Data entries
• • • •

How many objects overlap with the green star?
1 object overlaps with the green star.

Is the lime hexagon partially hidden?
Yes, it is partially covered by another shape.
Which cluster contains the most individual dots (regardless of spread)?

• • • •

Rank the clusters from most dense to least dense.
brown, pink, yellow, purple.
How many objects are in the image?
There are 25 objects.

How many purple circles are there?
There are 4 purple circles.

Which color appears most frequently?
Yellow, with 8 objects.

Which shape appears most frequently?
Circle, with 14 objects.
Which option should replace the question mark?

• • • •

**Aim of the exercise:** Nothing beyond the required lines should be retyped: start with the line that contains "How many purple circles are there?" and finish with the line that contains "Which option should".

**Result for this task:**
How many purple circles are there?
There are 4 purple circles.

Which color appears most frequently?
Yellow, with 8 objects.

Which shape appears most frequently?
Circle, with 14 objects.
Which option should replace the question mark?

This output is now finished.